- _INFORMATION SHOWN_:
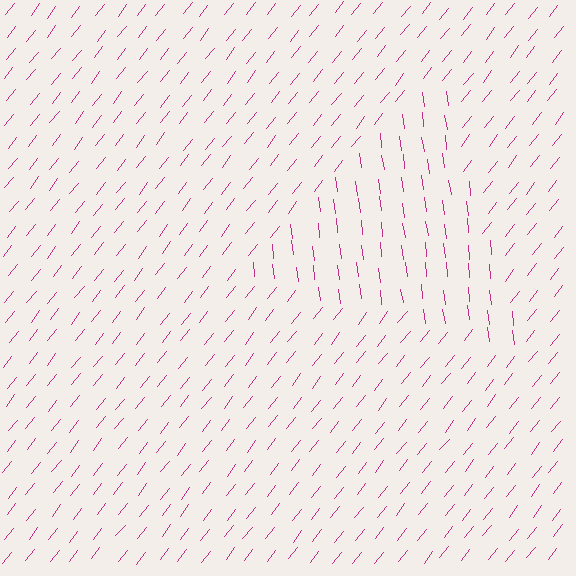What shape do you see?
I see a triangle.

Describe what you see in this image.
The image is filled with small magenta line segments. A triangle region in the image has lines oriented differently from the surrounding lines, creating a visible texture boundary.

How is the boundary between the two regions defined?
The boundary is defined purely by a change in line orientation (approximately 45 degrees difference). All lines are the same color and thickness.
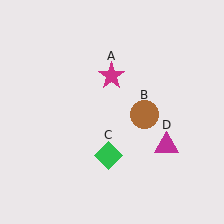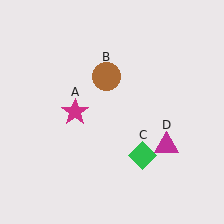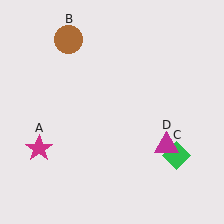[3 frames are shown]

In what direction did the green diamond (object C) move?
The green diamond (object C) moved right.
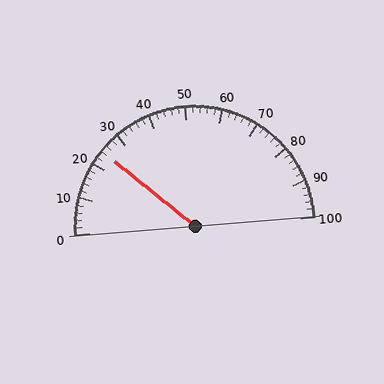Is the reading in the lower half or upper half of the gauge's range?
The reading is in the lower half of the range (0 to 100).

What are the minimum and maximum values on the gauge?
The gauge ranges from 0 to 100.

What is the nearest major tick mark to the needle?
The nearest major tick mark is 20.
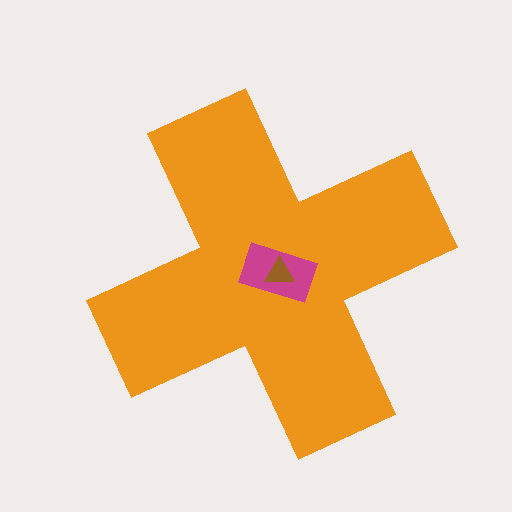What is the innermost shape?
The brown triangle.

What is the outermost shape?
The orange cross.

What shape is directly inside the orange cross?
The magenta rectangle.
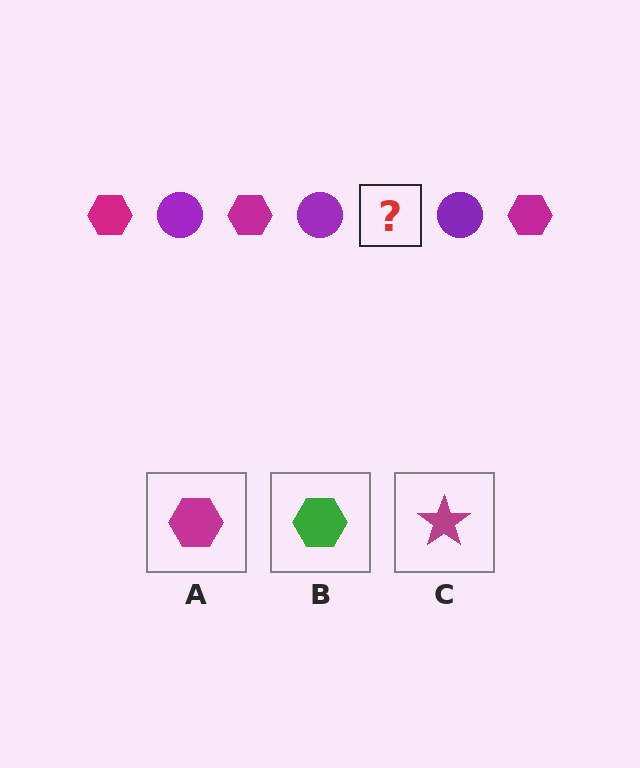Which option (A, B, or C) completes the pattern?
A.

...

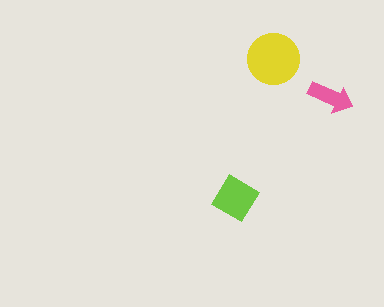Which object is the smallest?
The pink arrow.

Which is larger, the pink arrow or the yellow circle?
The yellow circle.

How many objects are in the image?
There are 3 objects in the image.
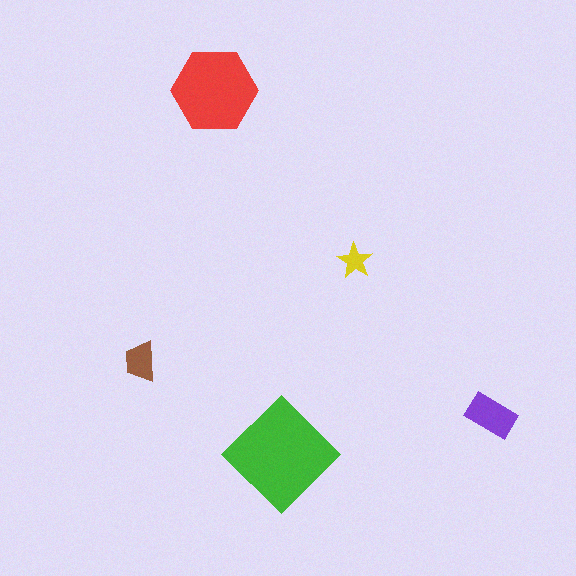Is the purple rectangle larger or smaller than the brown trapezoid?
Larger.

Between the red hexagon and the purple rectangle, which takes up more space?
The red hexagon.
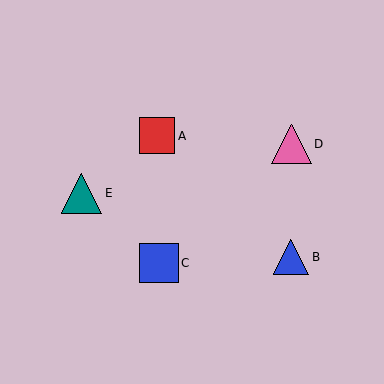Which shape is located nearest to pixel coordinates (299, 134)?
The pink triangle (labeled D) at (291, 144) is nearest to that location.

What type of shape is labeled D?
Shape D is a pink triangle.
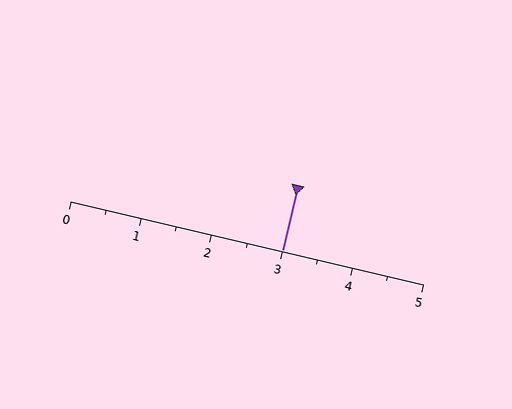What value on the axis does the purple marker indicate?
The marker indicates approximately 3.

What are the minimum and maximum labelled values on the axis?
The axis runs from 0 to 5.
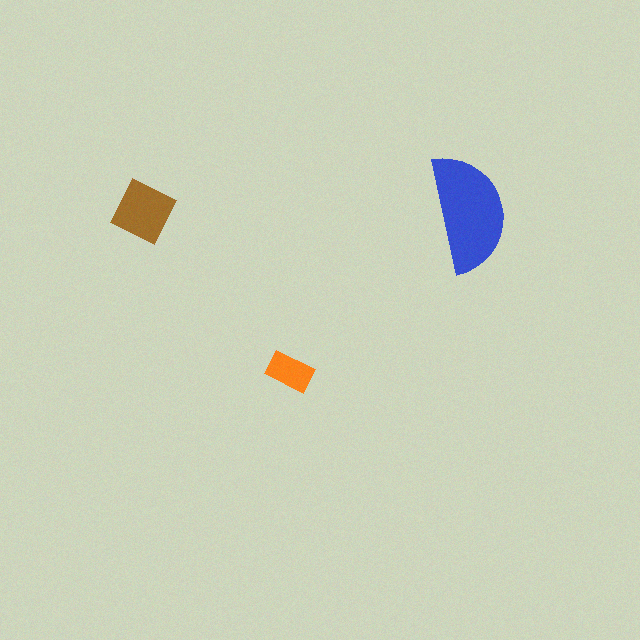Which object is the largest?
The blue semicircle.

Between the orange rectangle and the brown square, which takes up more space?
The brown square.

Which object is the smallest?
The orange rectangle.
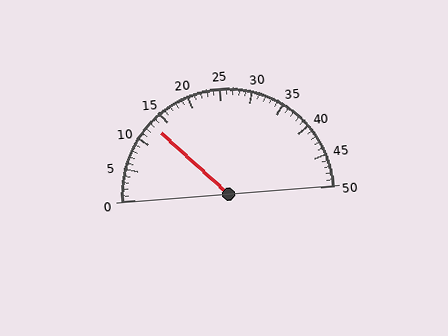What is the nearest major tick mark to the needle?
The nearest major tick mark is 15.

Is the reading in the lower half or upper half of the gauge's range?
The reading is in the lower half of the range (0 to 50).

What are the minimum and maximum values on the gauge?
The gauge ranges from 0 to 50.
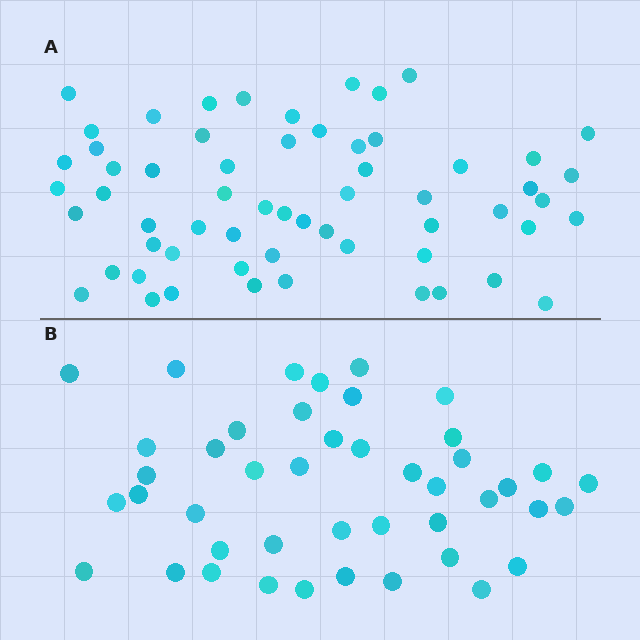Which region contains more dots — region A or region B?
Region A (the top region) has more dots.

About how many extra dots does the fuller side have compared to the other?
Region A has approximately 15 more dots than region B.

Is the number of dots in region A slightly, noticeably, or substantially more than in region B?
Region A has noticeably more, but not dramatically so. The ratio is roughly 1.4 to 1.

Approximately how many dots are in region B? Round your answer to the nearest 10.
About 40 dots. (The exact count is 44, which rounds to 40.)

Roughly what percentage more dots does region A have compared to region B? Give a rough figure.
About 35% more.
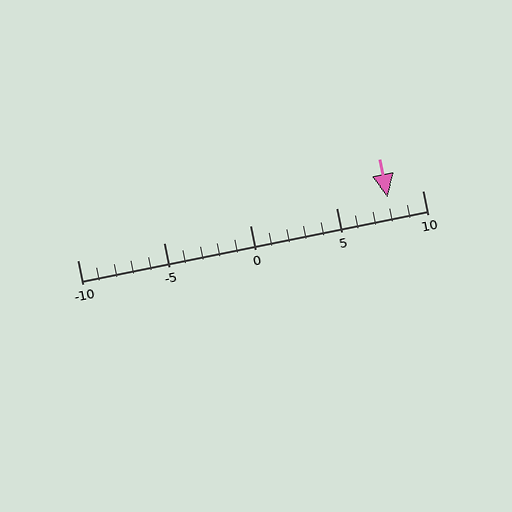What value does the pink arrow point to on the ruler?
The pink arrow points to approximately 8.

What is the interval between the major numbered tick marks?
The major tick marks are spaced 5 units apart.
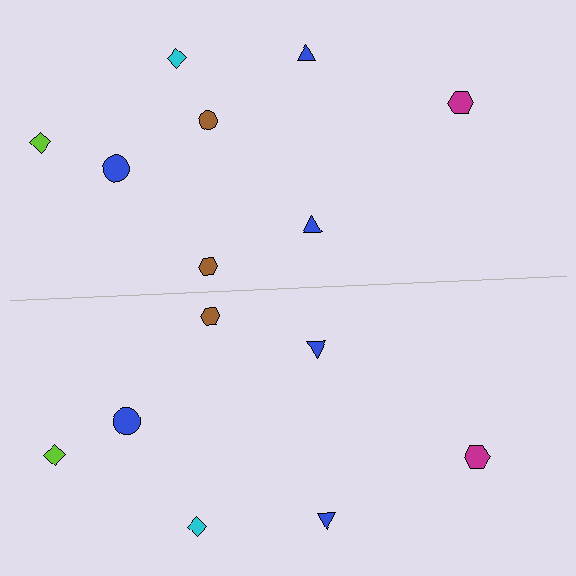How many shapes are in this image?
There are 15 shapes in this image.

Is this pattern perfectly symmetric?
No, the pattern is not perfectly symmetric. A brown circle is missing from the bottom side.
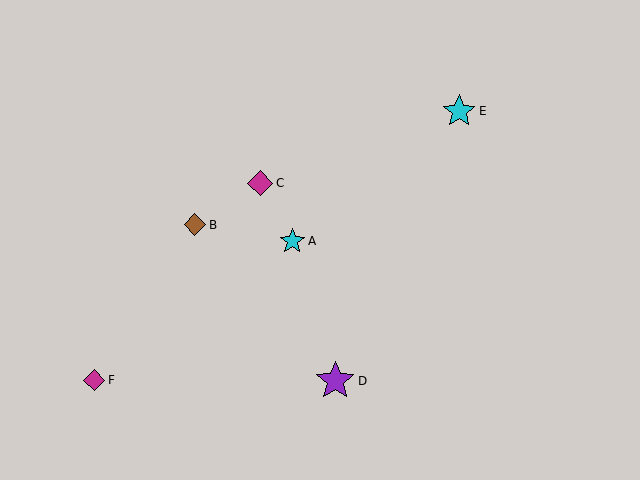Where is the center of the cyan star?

- _TASK PROMPT_: Above are some records. Reproduce the lines from the one with "Which region contains" down to the one with "Where is the center of the cyan star?", keeping both, and leave every picture out.

- _OUTPUT BELOW_:
Which region contains more dots — region A or region B?
Region A (the top region) has more dots.

About how many extra dots does the fuller side have compared to the other?
Region A has approximately 15 more dots than region B.

Is the number of dots in region A slightly, noticeably, or substantially more than in region B?
Region A has noticeably more, but not dramatically so. The ratio is roughly 1.4 to 1.

Approximately how many dots are in region B? Round your answer to the nearest 10.
About 40 dots. (The exact count is 44, which rounds to 40.)

Roughly what percentage more dots does region A have compared to region B? Give a rough figure.
About 35% more.
What value does the pink arrow point to on the ruler?
The pink arrow points to approximately 8.

What is the interval between the major numbered tick marks?
The major tick marks are spaced 5 units apart.
How many shapes are in this image?
There are 15 shapes in this image.

Is this pattern perfectly symmetric?
No, the pattern is not perfectly symmetric. A brown circle is missing from the bottom side.
Where is the center of the cyan star?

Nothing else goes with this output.